### Exercise instructions
Take the lines from the one with "Which f-stop is the index mark closest to?" through the one with "What are the", both ends kept, and reproduce them exactly without the pictures.

### Items
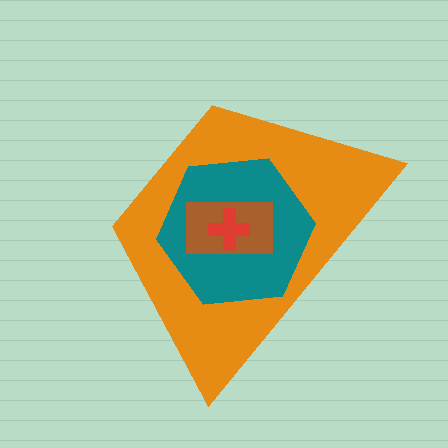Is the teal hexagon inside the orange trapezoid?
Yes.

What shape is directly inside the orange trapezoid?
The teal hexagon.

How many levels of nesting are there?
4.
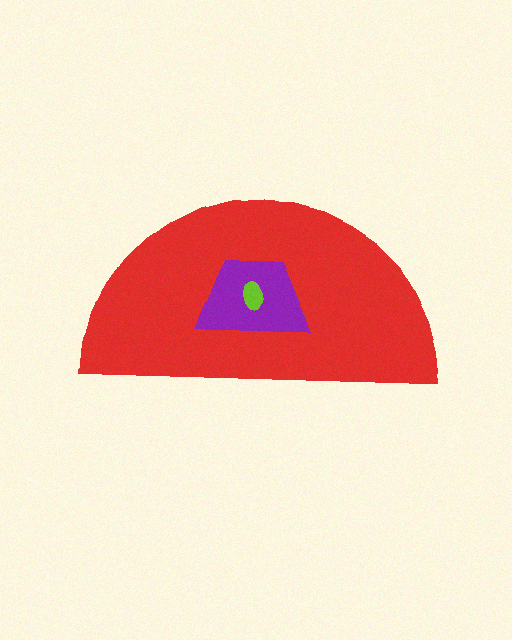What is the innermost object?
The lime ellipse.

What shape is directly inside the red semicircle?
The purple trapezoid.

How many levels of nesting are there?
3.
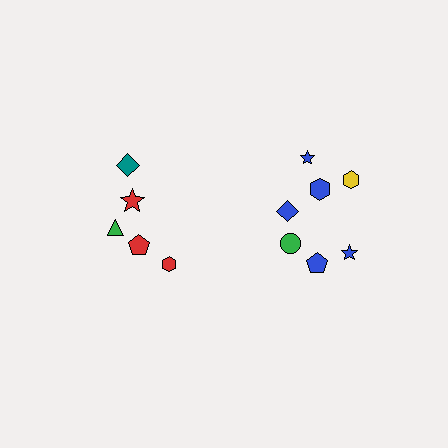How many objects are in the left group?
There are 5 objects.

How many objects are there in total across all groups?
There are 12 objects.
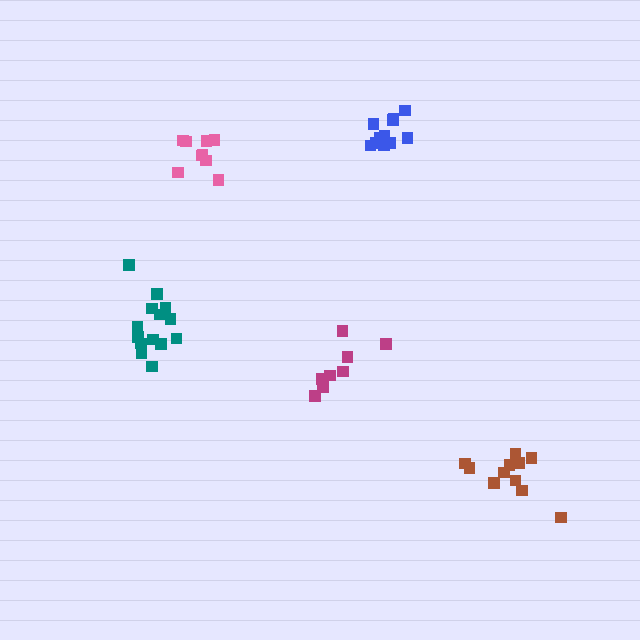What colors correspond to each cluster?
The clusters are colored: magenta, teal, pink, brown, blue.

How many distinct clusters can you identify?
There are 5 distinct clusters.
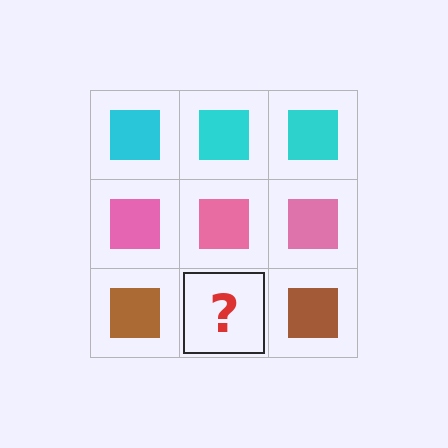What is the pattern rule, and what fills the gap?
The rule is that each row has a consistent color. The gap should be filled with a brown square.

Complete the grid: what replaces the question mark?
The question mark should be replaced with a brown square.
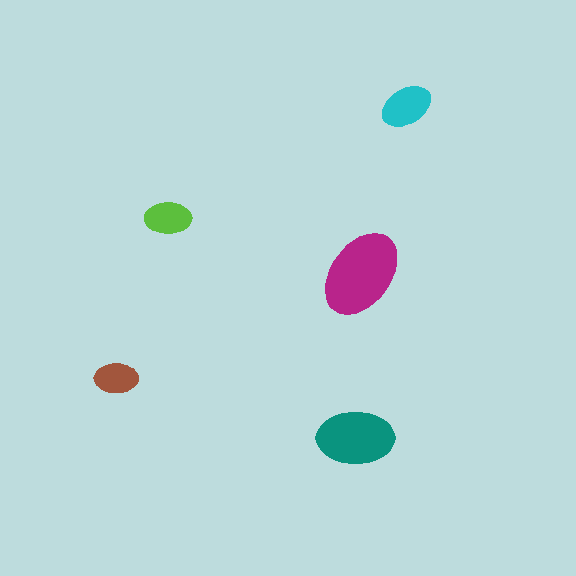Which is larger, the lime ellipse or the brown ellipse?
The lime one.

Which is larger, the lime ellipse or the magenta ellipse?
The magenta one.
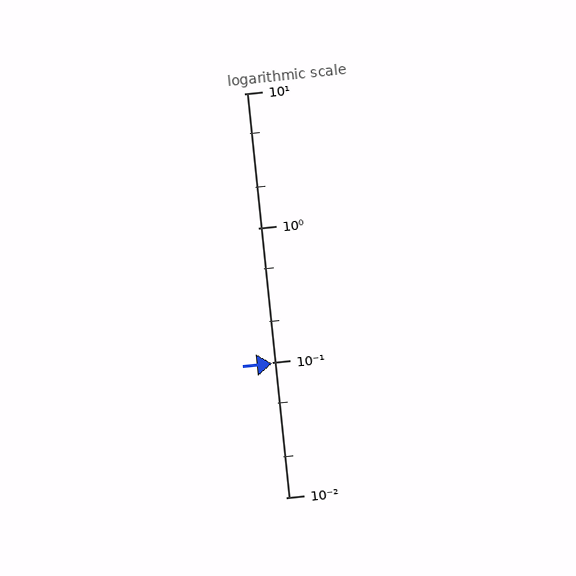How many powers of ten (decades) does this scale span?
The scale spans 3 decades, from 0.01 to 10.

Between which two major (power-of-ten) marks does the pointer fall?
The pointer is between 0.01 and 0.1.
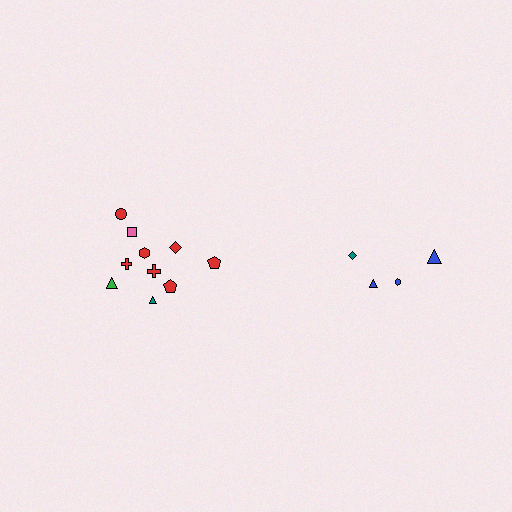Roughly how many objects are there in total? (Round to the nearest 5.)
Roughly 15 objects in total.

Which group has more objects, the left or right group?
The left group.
==
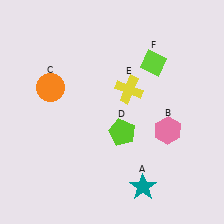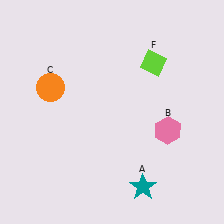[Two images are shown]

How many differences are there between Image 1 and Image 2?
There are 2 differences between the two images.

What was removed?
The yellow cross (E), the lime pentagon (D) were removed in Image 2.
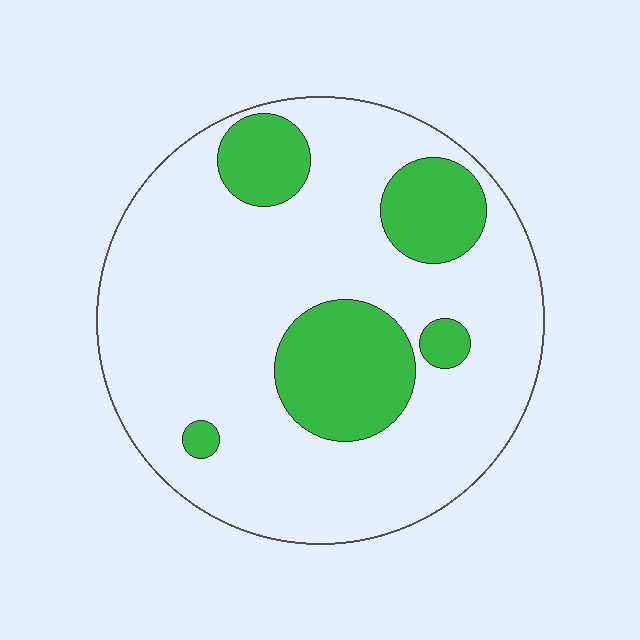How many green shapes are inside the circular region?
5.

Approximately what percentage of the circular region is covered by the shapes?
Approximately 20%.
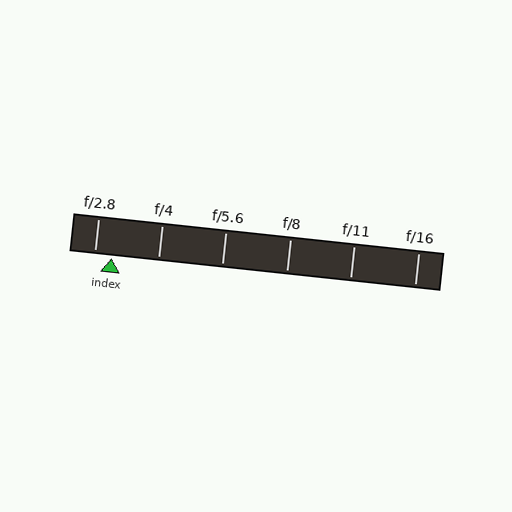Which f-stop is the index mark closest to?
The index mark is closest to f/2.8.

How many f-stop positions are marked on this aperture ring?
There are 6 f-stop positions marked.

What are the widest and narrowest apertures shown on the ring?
--
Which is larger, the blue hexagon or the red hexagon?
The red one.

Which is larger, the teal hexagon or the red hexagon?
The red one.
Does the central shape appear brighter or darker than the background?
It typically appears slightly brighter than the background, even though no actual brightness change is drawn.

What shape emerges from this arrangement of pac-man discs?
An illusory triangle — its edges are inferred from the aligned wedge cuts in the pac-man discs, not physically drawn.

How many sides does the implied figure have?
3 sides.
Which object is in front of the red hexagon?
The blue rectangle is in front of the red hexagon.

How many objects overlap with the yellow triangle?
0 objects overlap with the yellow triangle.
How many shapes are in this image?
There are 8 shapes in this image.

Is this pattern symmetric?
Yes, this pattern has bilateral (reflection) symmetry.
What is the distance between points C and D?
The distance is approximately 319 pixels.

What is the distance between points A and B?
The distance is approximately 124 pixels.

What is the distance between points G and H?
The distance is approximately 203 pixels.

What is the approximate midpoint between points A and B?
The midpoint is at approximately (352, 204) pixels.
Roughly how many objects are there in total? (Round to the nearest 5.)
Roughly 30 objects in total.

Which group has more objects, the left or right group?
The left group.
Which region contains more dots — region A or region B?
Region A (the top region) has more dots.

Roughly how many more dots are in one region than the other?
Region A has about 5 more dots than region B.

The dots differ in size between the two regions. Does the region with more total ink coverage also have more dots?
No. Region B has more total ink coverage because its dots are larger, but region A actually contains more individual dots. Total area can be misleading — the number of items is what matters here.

### Worked answer
Which f-stop is the index mark closest to?
The index mark is closest to f/2.8.

How many f-stop positions are marked on this aperture ring?
There are 6 f-stop positions marked.

What are the widest and narrowest apertures shown on the ring?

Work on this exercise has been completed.